**Work required**
For this exercise, output only the lines between the "Which group has" line and the "How many curves do the dots suggest?" line, both of them included, and skip all pictures.

[Illustrated geometry question entries]
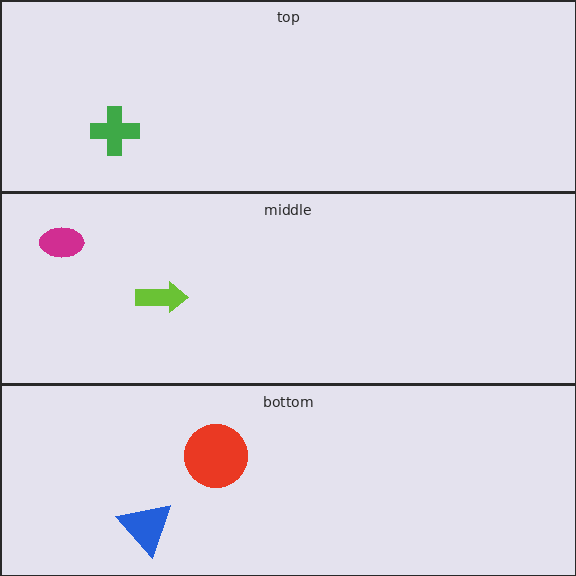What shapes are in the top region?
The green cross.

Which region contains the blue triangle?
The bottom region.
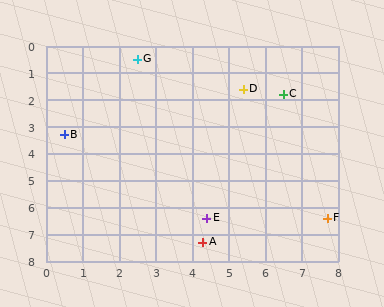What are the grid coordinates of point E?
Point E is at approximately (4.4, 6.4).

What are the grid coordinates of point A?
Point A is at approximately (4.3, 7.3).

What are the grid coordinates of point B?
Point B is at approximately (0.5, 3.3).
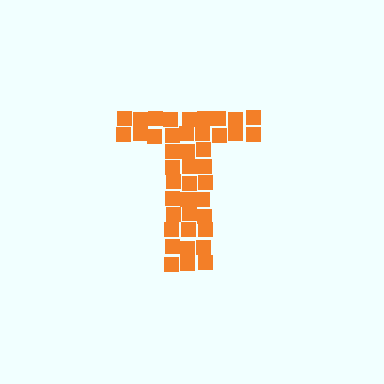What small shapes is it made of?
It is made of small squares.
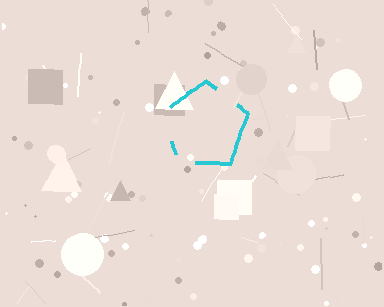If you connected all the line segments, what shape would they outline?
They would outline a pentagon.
==
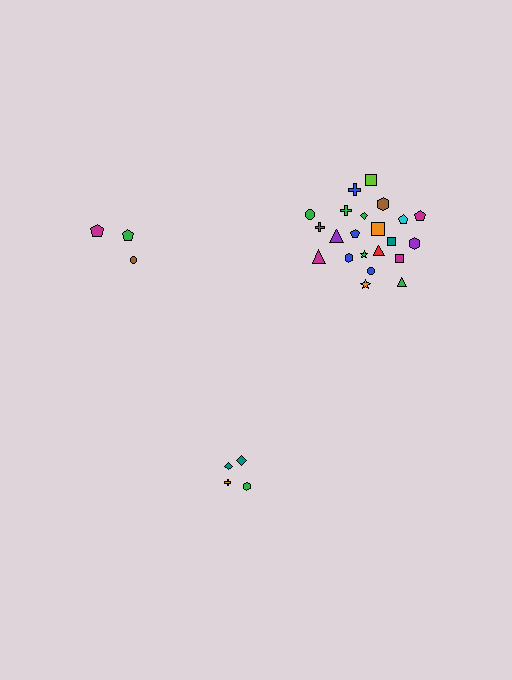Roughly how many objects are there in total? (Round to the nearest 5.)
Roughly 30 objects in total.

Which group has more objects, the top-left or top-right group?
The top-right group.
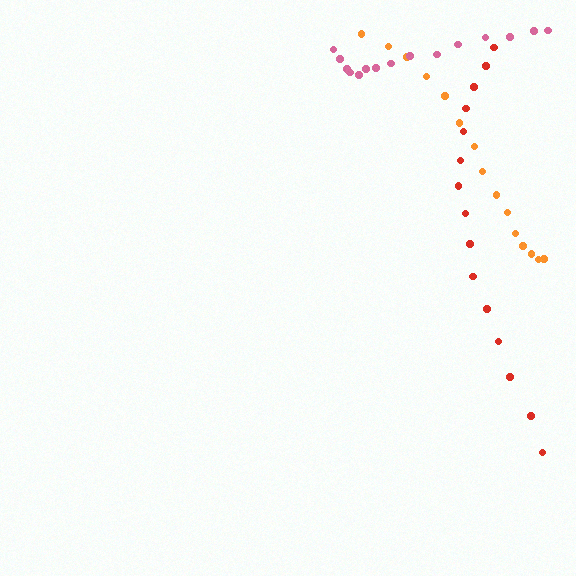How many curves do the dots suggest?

**Task response**
Which group has more objects, the top-left or top-right group?
The top-right group.
How many curves do the dots suggest?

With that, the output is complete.